> _PROBLEM DETAILS_
Copy all entries without alteration and skip the pictures they hold.

> _PROVIDED RECORDS_
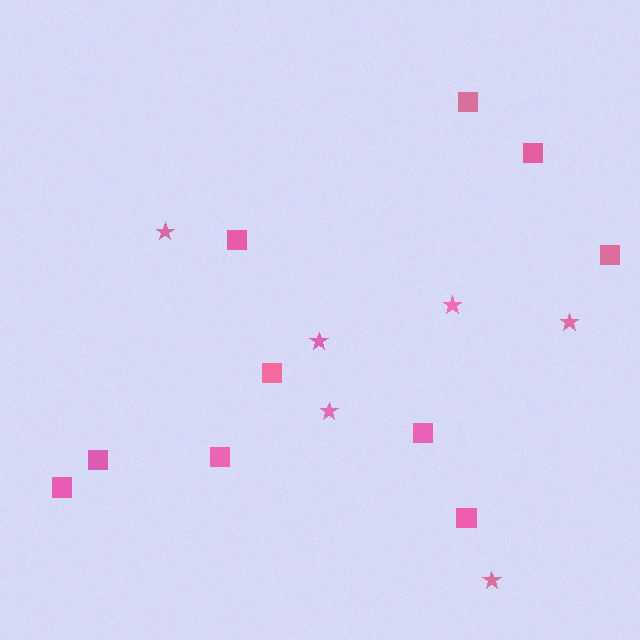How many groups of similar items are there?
There are 2 groups: one group of stars (6) and one group of squares (10).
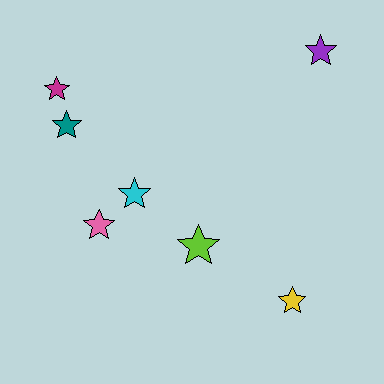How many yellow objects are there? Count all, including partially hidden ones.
There is 1 yellow object.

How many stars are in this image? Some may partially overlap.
There are 7 stars.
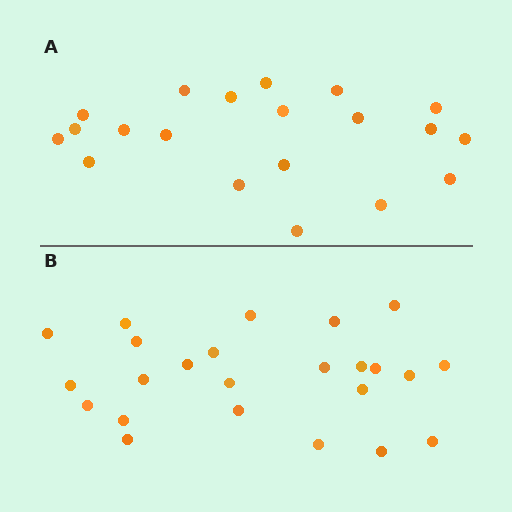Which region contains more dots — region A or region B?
Region B (the bottom region) has more dots.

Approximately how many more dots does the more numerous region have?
Region B has about 4 more dots than region A.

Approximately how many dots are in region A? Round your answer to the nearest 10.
About 20 dots.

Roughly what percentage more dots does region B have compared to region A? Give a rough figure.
About 20% more.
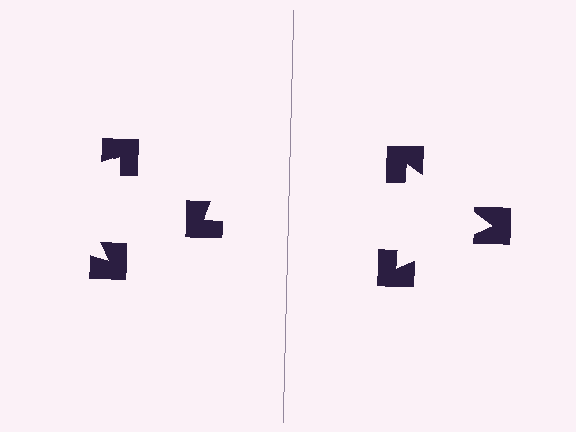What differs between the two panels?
The notched squares are positioned identically on both sides; only the wedge orientations differ. On the right they align to a triangle; on the left they are misaligned.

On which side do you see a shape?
An illusory triangle appears on the right side. On the left side the wedge cuts are rotated, so no coherent shape forms.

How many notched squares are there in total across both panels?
6 — 3 on each side.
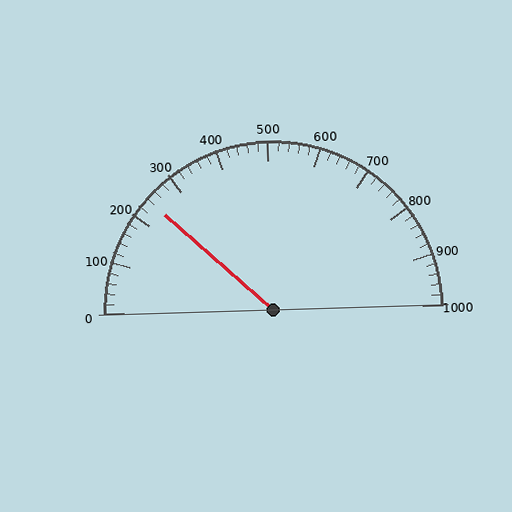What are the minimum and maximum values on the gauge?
The gauge ranges from 0 to 1000.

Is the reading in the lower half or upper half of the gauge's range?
The reading is in the lower half of the range (0 to 1000).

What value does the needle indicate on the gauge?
The needle indicates approximately 240.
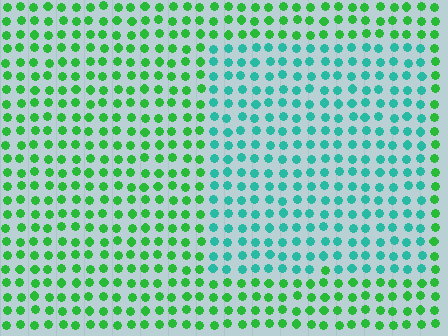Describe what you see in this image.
The image is filled with small green elements in a uniform arrangement. A rectangle-shaped region is visible where the elements are tinted to a slightly different hue, forming a subtle color boundary.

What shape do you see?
I see a rectangle.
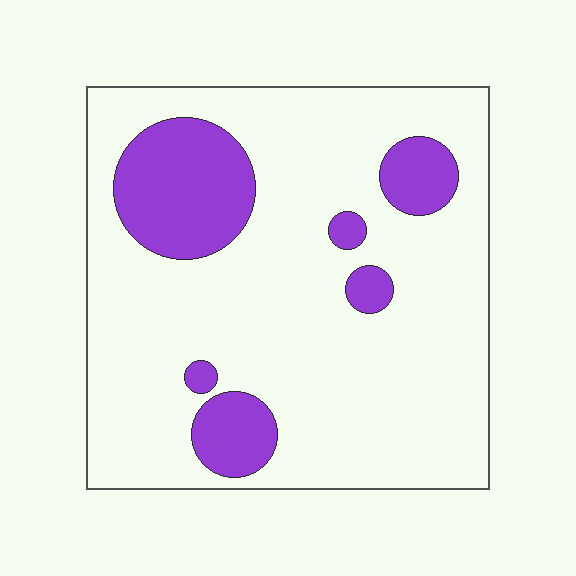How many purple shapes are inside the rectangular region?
6.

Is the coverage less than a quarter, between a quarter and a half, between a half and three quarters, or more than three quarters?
Less than a quarter.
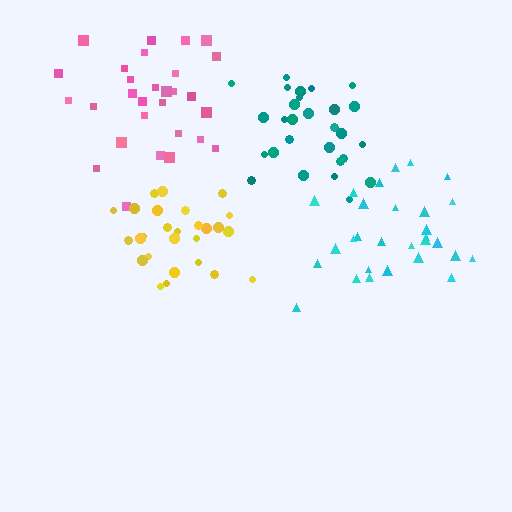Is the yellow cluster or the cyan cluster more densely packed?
Yellow.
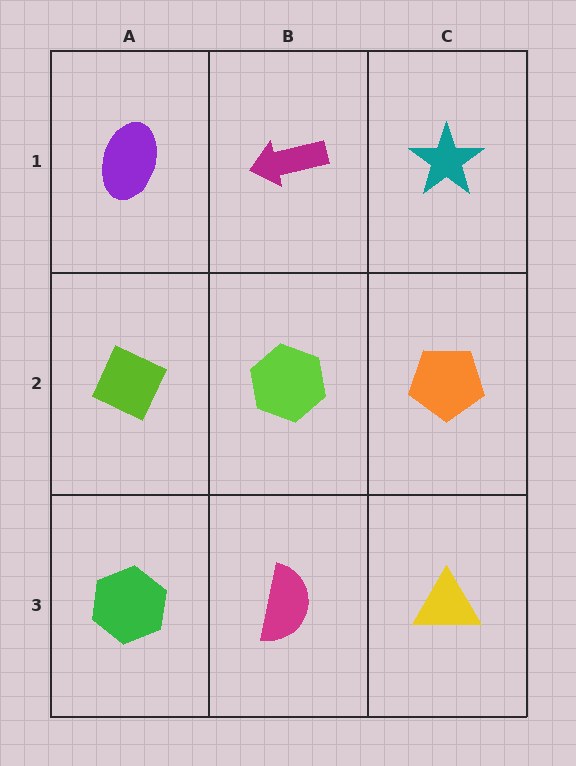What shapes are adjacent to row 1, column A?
A lime diamond (row 2, column A), a magenta arrow (row 1, column B).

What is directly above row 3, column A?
A lime diamond.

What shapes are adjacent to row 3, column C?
An orange pentagon (row 2, column C), a magenta semicircle (row 3, column B).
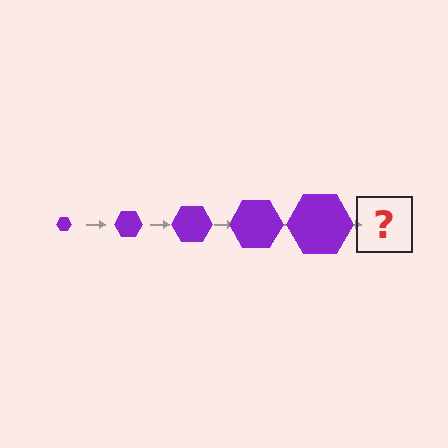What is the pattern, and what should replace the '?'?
The pattern is that the hexagon gets progressively larger each step. The '?' should be a purple hexagon, larger than the previous one.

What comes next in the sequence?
The next element should be a purple hexagon, larger than the previous one.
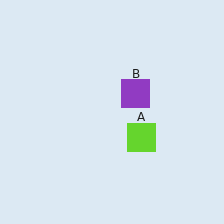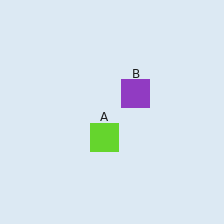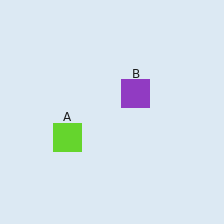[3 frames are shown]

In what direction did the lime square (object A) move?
The lime square (object A) moved left.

> _WRITTEN RESPONSE_
How many groups of similar items are there?
There are 2 groups: one group of stars (6) and one group of squares (10).
How many yellow objects are there? Count all, including partially hidden ones.
There is 1 yellow object.

How many stars are in this image? Some may partially overlap.
There are 7 stars.
Which region contains more dots — region A or region B?
Region B (the bottom region) has more dots.

Approximately how many more dots does the more numerous region have?
Region B has about 4 more dots than region A.

Approximately how many dots are in region A? Round your answer to the nearest 10.
About 20 dots.

Roughly what percentage more dots does region B have compared to region A? Give a rough figure.
About 20% more.
What differs between the two panels?
The notched squares are positioned identically on both sides; only the wedge orientations differ. On the right they align to a triangle; on the left they are misaligned.

On which side do you see a shape?
An illusory triangle appears on the right side. On the left side the wedge cuts are rotated, so no coherent shape forms.

How many notched squares are there in total across both panels?
6 — 3 on each side.
What are the minimum and maximum values on the gauge?
The gauge ranges from 0 to 1000.

Is the reading in the lower half or upper half of the gauge's range?
The reading is in the lower half of the range (0 to 1000).

What value does the needle indicate on the gauge?
The needle indicates approximately 240.
Describe what you see in this image.
The image is filled with small green elements in a uniform arrangement. A rectangle-shaped region is visible where the elements are tinted to a slightly different hue, forming a subtle color boundary.

What shape do you see?
I see a rectangle.
How many purple shapes are inside the rectangular region?
6.

Is the coverage less than a quarter, between a quarter and a half, between a half and three quarters, or more than three quarters?
Less than a quarter.
Is the yellow cluster or the cyan cluster more densely packed?
Yellow.
What shapes are adjacent to row 1, column A?
A lime diamond (row 2, column A), a magenta arrow (row 1, column B).

What is directly above row 3, column A?
A lime diamond.

What shapes are adjacent to row 3, column C?
An orange pentagon (row 2, column C), a magenta semicircle (row 3, column B).
What is the pattern, and what should replace the '?'?
The pattern is that the hexagon gets progressively larger each step. The '?' should be a purple hexagon, larger than the previous one.

What comes next in the sequence?
The next element should be a purple hexagon, larger than the previous one.
[3 frames are shown]

In what direction did the lime square (object A) move?
The lime square (object A) moved left.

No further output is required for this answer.